→ **Direction**: Output the material below in full, exactly as it is.

##############################

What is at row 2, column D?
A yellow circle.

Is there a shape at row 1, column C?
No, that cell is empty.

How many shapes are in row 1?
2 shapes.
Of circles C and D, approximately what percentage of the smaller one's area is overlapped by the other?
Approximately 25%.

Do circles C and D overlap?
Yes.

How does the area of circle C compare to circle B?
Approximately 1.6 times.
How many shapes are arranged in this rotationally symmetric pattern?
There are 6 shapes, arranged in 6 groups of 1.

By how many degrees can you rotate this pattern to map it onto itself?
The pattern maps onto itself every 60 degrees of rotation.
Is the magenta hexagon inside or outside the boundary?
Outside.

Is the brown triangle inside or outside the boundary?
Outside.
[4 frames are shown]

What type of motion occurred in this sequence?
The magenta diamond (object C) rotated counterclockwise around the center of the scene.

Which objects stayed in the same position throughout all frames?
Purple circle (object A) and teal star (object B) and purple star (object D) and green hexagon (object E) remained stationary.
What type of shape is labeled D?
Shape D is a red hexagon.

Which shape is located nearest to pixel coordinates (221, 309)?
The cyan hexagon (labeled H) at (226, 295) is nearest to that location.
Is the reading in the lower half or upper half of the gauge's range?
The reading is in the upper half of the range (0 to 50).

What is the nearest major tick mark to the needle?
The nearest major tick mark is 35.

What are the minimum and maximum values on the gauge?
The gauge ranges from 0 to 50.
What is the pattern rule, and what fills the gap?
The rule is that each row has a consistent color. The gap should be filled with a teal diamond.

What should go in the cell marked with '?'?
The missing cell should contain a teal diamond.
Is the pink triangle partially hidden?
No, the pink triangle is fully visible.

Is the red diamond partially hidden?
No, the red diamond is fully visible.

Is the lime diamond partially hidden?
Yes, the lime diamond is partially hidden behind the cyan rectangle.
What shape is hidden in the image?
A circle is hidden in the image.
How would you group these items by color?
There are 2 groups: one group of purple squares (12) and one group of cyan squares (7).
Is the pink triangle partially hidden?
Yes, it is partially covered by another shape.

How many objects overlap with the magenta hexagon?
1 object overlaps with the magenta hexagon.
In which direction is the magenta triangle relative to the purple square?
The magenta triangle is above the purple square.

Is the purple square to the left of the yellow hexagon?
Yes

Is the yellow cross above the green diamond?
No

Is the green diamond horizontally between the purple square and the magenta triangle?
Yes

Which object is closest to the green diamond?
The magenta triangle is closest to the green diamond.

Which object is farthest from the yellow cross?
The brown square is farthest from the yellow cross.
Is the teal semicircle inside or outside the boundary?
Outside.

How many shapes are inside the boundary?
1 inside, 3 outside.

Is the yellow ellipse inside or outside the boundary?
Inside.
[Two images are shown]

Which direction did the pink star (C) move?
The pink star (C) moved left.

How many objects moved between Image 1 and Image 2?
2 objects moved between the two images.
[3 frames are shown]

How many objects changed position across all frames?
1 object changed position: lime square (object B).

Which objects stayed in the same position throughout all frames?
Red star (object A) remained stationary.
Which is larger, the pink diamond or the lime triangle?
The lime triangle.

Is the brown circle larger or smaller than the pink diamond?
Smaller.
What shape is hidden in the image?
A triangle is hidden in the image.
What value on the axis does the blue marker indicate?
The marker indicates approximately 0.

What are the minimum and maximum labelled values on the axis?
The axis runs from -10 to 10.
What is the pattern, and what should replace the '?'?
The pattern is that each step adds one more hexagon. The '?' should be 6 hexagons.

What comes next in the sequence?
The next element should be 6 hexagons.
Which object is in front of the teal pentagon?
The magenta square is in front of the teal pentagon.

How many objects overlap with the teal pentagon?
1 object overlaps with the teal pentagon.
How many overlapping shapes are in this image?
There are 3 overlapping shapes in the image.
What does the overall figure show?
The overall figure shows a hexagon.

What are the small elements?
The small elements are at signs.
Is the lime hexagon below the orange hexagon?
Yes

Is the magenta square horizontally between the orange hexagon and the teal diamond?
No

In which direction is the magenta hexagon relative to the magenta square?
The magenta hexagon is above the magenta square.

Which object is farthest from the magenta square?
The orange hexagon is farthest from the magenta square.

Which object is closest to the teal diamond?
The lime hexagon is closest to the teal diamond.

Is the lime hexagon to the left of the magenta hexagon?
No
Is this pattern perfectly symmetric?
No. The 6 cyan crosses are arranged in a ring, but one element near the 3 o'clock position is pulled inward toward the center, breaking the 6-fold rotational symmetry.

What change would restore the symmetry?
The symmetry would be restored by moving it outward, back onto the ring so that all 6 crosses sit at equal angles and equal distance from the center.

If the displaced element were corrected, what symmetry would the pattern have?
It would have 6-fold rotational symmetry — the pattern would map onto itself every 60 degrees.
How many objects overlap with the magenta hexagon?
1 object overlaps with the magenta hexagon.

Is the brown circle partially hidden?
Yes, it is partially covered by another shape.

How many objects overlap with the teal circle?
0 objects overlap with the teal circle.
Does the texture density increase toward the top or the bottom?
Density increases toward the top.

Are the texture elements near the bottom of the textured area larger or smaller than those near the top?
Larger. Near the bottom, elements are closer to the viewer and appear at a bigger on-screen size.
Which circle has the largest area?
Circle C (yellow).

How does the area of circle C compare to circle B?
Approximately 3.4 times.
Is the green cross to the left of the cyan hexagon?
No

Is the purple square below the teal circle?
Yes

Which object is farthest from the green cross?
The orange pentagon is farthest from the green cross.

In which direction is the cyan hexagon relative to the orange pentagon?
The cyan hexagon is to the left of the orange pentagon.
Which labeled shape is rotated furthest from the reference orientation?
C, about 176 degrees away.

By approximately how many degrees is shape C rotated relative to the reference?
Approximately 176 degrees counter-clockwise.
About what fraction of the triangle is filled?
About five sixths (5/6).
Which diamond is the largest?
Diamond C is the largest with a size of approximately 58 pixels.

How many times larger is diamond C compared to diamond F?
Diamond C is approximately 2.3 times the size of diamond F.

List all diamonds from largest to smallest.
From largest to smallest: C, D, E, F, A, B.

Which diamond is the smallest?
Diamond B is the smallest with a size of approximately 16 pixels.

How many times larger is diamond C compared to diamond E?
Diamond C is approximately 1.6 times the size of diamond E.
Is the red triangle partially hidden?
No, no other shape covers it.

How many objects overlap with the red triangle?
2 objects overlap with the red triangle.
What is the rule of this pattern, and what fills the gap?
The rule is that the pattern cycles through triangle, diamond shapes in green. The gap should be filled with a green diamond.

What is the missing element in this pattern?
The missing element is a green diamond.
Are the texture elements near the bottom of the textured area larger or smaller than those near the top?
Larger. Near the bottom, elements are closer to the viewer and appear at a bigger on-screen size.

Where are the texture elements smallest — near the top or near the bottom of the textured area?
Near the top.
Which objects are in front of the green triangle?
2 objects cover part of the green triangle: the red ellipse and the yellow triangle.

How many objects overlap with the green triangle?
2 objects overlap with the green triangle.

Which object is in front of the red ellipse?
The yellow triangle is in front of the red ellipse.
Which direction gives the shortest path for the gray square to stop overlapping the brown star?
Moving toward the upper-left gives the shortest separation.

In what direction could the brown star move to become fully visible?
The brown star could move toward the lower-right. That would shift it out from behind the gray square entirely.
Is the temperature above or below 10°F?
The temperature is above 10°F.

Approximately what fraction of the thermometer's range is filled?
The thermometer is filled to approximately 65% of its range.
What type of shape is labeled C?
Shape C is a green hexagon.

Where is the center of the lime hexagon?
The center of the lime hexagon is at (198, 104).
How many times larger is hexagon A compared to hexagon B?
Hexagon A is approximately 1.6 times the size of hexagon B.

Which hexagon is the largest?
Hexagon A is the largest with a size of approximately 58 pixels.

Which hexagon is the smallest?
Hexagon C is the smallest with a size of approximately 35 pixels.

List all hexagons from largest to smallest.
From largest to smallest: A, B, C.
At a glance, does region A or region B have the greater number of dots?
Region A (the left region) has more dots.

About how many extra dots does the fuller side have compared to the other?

##############################

→ **Correct result**:
What is at row 2, column D?
A yellow circle.

Is there a shape at row 1, column C?
No, that cell is empty.

How many shapes are in row 1?
2 shapes.
Of circles C and D, approximately what percentage of the smaller one's area is overlapped by the other?
Approximately 25%.

Do circles C and D overlap?
Yes.

How does the area of circle C compare to circle B?
Approximately 1.6 times.
How many shapes are arranged in this rotationally symmetric pattern?
There are 6 shapes, arranged in 6 groups of 1.

By how many degrees can you rotate this pattern to map it onto itself?
The pattern maps onto itself every 60 degrees of rotation.
Is the magenta hexagon inside or outside the boundary?
Outside.

Is the brown triangle inside or outside the boundary?
Outside.
[4 frames are shown]

What type of motion occurred in this sequence?
The magenta diamond (object C) rotated counterclockwise around the center of the scene.

Which objects stayed in the same position throughout all frames?
Purple circle (object A) and teal star (object B) and purple star (object D) and green hexagon (object E) remained stationary.
What type of shape is labeled D?
Shape D is a red hexagon.

Which shape is located nearest to pixel coordinates (221, 309)?
The cyan hexagon (labeled H) at (226, 295) is nearest to that location.
Is the reading in the lower half or upper half of the gauge's range?
The reading is in the upper half of the range (0 to 50).

What is the nearest major tick mark to the needle?
The nearest major tick mark is 35.

What are the minimum and maximum values on the gauge?
The gauge ranges from 0 to 50.
What is the pattern rule, and what fills the gap?
The rule is that each row has a consistent color. The gap should be filled with a teal diamond.

What should go in the cell marked with '?'?
The missing cell should contain a teal diamond.
Is the pink triangle partially hidden?
No, the pink triangle is fully visible.

Is the red diamond partially hidden?
No, the red diamond is fully visible.

Is the lime diamond partially hidden?
Yes, the lime diamond is partially hidden behind the cyan rectangle.
What shape is hidden in the image?
A circle is hidden in the image.
How would you group these items by color?
There are 2 groups: one group of purple squares (12) and one group of cyan squares (7).
Is the pink triangle partially hidden?
Yes, it is partially covered by another shape.

How many objects overlap with the magenta hexagon?
1 object overlaps with the magenta hexagon.
In which direction is the magenta triangle relative to the purple square?
The magenta triangle is above the purple square.

Is the purple square to the left of the yellow hexagon?
Yes

Is the yellow cross above the green diamond?
No

Is the green diamond horizontally between the purple square and the magenta triangle?
Yes

Which object is closest to the green diamond?
The magenta triangle is closest to the green diamond.

Which object is farthest from the yellow cross?
The brown square is farthest from the yellow cross.
Is the teal semicircle inside or outside the boundary?
Outside.

How many shapes are inside the boundary?
1 inside, 3 outside.

Is the yellow ellipse inside or outside the boundary?
Inside.
[Two images are shown]

Which direction did the pink star (C) move?
The pink star (C) moved left.

How many objects moved between Image 1 and Image 2?
2 objects moved between the two images.
[3 frames are shown]

How many objects changed position across all frames?
1 object changed position: lime square (object B).

Which objects stayed in the same position throughout all frames?
Red star (object A) remained stationary.
Which is larger, the pink diamond or the lime triangle?
The lime triangle.

Is the brown circle larger or smaller than the pink diamond?
Smaller.
What shape is hidden in the image?
A triangle is hidden in the image.
What value on the axis does the blue marker indicate?
The marker indicates approximately 0.

What are the minimum and maximum labelled values on the axis?
The axis runs from -10 to 10.
What is the pattern, and what should replace the '?'?
The pattern is that each step adds one more hexagon. The '?' should be 6 hexagons.

What comes next in the sequence?
The next element should be 6 hexagons.
Which object is in front of the teal pentagon?
The magenta square is in front of the teal pentagon.

How many objects overlap with the teal pentagon?
1 object overlaps with the teal pentagon.
How many overlapping shapes are in this image?
There are 3 overlapping shapes in the image.
What does the overall figure show?
The overall figure shows a hexagon.

What are the small elements?
The small elements are at signs.
Is the lime hexagon below the orange hexagon?
Yes

Is the magenta square horizontally between the orange hexagon and the teal diamond?
No

In which direction is the magenta hexagon relative to the magenta square?
The magenta hexagon is above the magenta square.

Which object is farthest from the magenta square?
The orange hexagon is farthest from the magenta square.

Which object is closest to the teal diamond?
The lime hexagon is closest to the teal diamond.

Is the lime hexagon to the left of the magenta hexagon?
No
Is this pattern perfectly symmetric?
No. The 6 cyan crosses are arranged in a ring, but one element near the 3 o'clock position is pulled inward toward the center, breaking the 6-fold rotational symmetry.

What change would restore the symmetry?
The symmetry would be restored by moving it outward, back onto the ring so that all 6 crosses sit at equal angles and equal distance from the center.

If the displaced element were corrected, what symmetry would the pattern have?
It would have 6-fold rotational symmetry — the pattern would map onto itself every 60 degrees.
How many objects overlap with the magenta hexagon?
1 object overlaps with the magenta hexagon.

Is the brown circle partially hidden?
Yes, it is partially covered by another shape.

How many objects overlap with the teal circle?
0 objects overlap with the teal circle.
Does the texture density increase toward the top or the bottom?
Density increases toward the top.

Are the texture elements near the bottom of the textured area larger or smaller than those near the top?
Larger. Near the bottom, elements are closer to the viewer and appear at a bigger on-screen size.
Which circle has the largest area?
Circle C (yellow).

How does the area of circle C compare to circle B?
Approximately 3.4 times.
Is the green cross to the left of the cyan hexagon?
No

Is the purple square below the teal circle?
Yes

Which object is farthest from the green cross?
The orange pentagon is farthest from the green cross.

In which direction is the cyan hexagon relative to the orange pentagon?
The cyan hexagon is to the left of the orange pentagon.
Which labeled shape is rotated furthest from the reference orientation?
C, about 176 degrees away.

By approximately how many degrees is shape C rotated relative to the reference?
Approximately 176 degrees counter-clockwise.
About what fraction of the triangle is filled?
About five sixths (5/6).
Which diamond is the largest?
Diamond C is the largest with a size of approximately 58 pixels.

How many times larger is diamond C compared to diamond F?
Diamond C is approximately 2.3 times the size of diamond F.

List all diamonds from largest to smallest.
From largest to smallest: C, D, E, F, A, B.

Which diamond is the smallest?
Diamond B is the smallest with a size of approximately 16 pixels.

How many times larger is diamond C compared to diamond E?
Diamond C is approximately 1.6 times the size of diamond E.
Is the red triangle partially hidden?
No, no other shape covers it.

How many objects overlap with the red triangle?
2 objects overlap with the red triangle.
What is the rule of this pattern, and what fills the gap?
The rule is that the pattern cycles through triangle, diamond shapes in green. The gap should be filled with a green diamond.

What is the missing element in this pattern?
The missing element is a green diamond.
Are the texture elements near the bottom of the textured area larger or smaller than those near the top?
Larger. Near the bottom, elements are closer to the viewer and appear at a bigger on-screen size.

Where are the texture elements smallest — near the top or near the bottom of the textured area?
Near the top.
Which objects are in front of the green triangle?
2 objects cover part of the green triangle: the red ellipse and the yellow triangle.

How many objects overlap with the green triangle?
2 objects overlap with the green triangle.

Which object is in front of the red ellipse?
The yellow triangle is in front of the red ellipse.
Which direction gives the shortest path for the gray square to stop overlapping the brown star?
Moving toward the upper-left gives the shortest separation.

In what direction could the brown star move to become fully visible?
The brown star could move toward the lower-right. That would shift it out from behind the gray square entirely.
Is the temperature above or below 10°F?
The temperature is above 10°F.

Approximately what fraction of the thermometer's range is filled?
The thermometer is filled to approximately 65% of its range.
What type of shape is labeled C?
Shape C is a green hexagon.

Where is the center of the lime hexagon?
The center of the lime hexagon is at (198, 104).
How many times larger is hexagon A compared to hexagon B?
Hexagon A is approximately 1.6 times the size of hexagon B.

Which hexagon is the largest?
Hexagon A is the largest with a size of approximately 58 pixels.

Which hexagon is the smallest?
Hexagon C is the smallest with a size of approximately 35 pixels.

List all hexagons from largest to smallest.
From largest to smallest: A, B, C.
At a glance, does region A or region B have the greater number of dots?
Region A (the left region) has more dots.

About how many extra dots does the fuller side have compared to the other?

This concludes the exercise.